Job: Without the pictures, write out all the lines below exactly as they appear.
╭─ Data provided
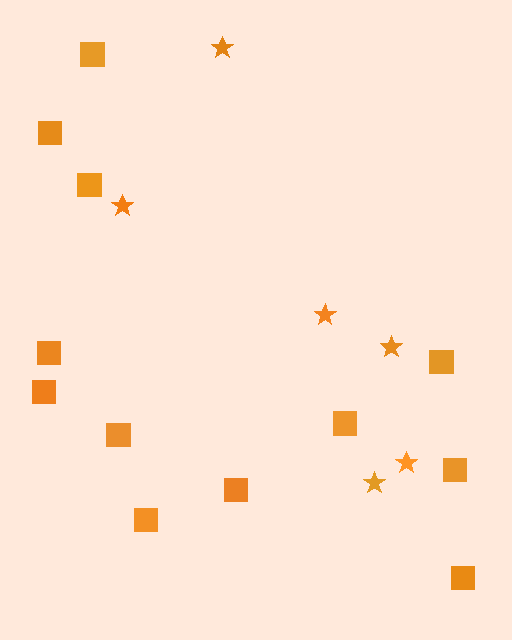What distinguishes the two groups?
There are 2 groups: one group of squares (12) and one group of stars (6).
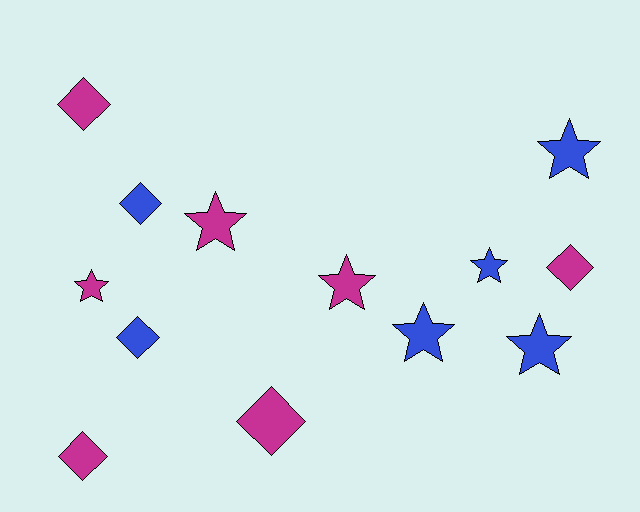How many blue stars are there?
There are 4 blue stars.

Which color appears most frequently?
Magenta, with 7 objects.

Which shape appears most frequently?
Star, with 7 objects.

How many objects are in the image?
There are 13 objects.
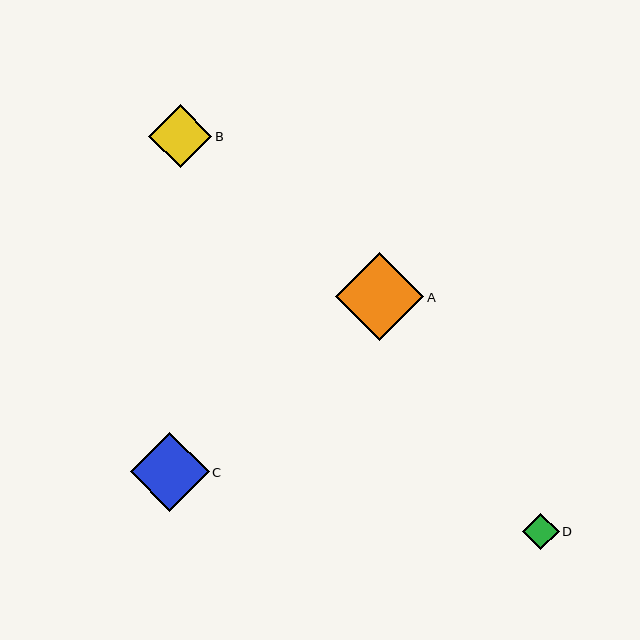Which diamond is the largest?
Diamond A is the largest with a size of approximately 89 pixels.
╰─
Written reply:
What distinguishes the two groups?
There are 2 groups: one group of squares (12) and one group of stars (6).
How many blue stars are there?
There are 4 blue stars.

Which color appears most frequently?
Magenta, with 7 objects.

Which shape appears most frequently?
Star, with 7 objects.

How many objects are in the image?
There are 13 objects.
Which diamond is the largest?
Diamond A is the largest with a size of approximately 89 pixels.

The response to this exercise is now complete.